*** Data section

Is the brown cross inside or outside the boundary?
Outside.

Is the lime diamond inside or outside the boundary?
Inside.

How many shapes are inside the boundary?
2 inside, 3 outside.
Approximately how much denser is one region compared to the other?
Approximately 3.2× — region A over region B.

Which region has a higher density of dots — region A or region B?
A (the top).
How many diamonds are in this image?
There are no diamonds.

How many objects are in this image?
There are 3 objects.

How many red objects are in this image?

******
*** Data section

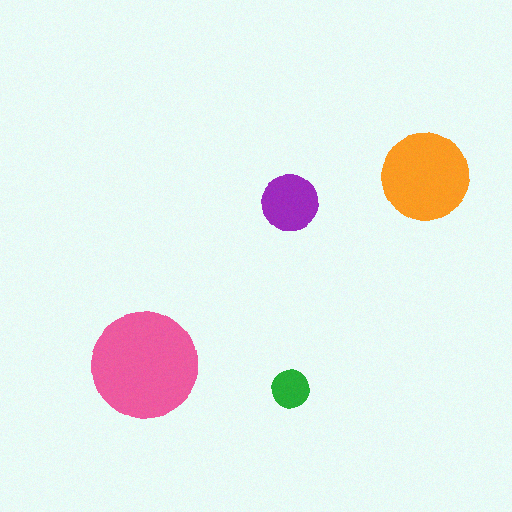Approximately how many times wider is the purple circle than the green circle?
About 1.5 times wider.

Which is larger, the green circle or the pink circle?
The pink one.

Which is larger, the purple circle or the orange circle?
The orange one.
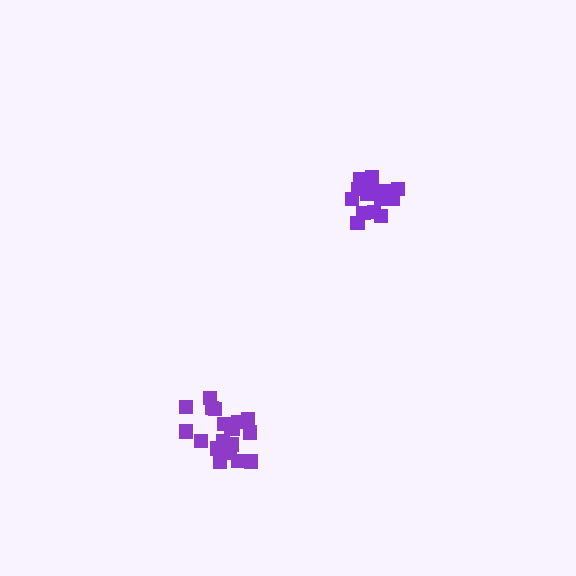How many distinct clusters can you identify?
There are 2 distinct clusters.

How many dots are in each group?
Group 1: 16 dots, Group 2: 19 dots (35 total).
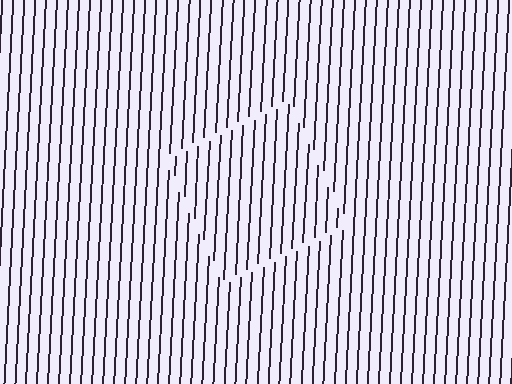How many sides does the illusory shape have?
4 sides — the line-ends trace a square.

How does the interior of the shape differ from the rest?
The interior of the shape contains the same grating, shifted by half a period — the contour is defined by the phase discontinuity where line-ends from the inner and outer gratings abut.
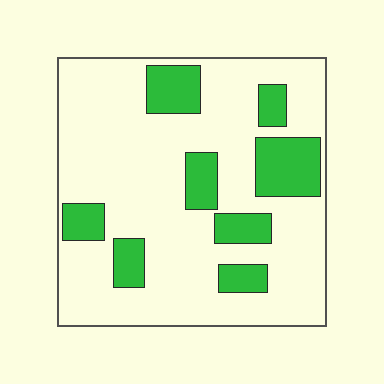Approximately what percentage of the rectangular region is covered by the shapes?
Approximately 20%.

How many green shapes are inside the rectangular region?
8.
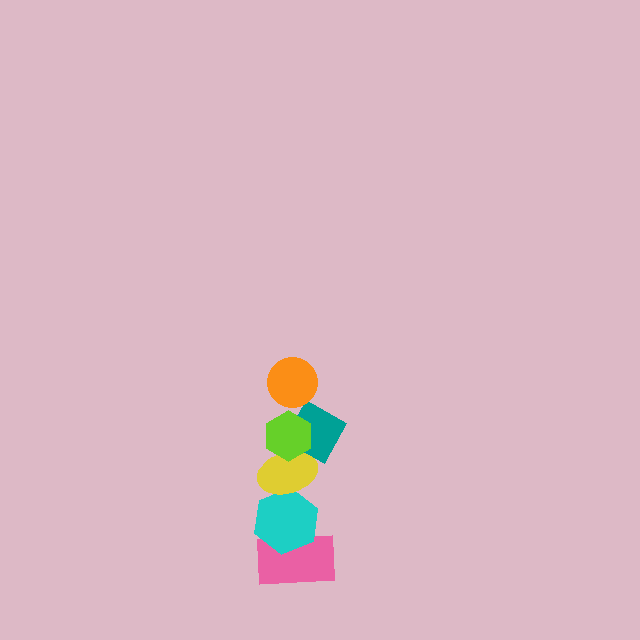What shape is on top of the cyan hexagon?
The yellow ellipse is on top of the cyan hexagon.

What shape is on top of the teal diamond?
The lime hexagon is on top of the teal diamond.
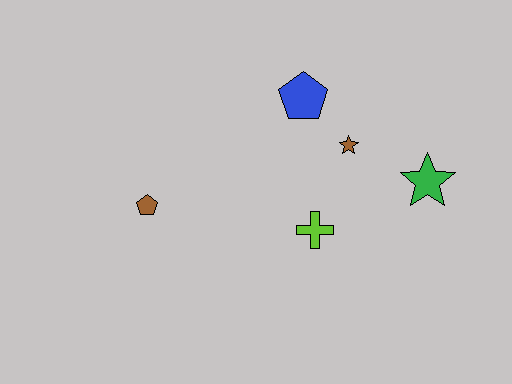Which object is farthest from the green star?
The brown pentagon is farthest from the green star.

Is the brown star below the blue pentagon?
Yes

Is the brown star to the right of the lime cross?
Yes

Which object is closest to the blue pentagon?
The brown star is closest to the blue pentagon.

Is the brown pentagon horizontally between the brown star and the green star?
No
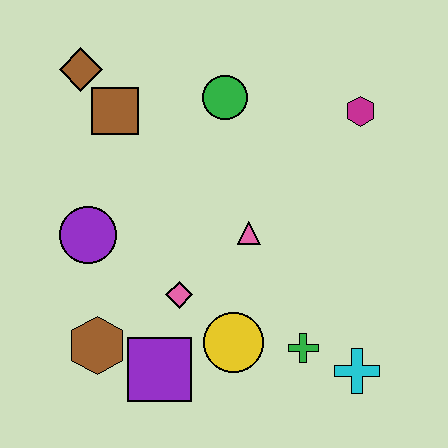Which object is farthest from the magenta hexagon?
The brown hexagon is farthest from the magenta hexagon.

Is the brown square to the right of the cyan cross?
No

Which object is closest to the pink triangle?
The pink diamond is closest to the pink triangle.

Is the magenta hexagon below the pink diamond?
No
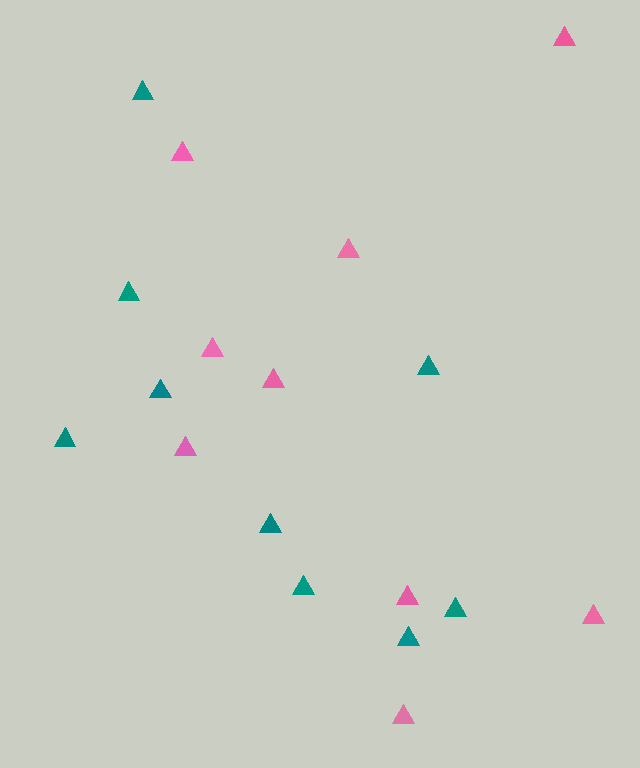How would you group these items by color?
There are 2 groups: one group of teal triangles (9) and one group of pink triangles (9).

******
*** Data section

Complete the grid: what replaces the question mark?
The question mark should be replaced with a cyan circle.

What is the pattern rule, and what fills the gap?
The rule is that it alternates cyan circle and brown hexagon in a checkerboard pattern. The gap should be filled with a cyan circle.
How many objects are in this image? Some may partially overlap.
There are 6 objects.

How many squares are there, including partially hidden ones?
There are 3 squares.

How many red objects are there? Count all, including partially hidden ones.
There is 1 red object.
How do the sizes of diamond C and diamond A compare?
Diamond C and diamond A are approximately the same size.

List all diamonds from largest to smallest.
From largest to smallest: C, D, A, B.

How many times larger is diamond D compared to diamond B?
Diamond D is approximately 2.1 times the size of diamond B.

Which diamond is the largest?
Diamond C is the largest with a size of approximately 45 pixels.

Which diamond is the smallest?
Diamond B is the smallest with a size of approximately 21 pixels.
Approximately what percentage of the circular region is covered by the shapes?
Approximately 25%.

******

> [Goal]
Working from the data above, extract solely the lines from the one containing "How many diamonds are in this image?" through the one containing "How many red objects are in this image?", exactly as they appear, both included.

> [Correct response]
How many diamonds are in this image?
There are no diamonds.

How many objects are in this image?
There are 3 objects.

How many red objects are in this image?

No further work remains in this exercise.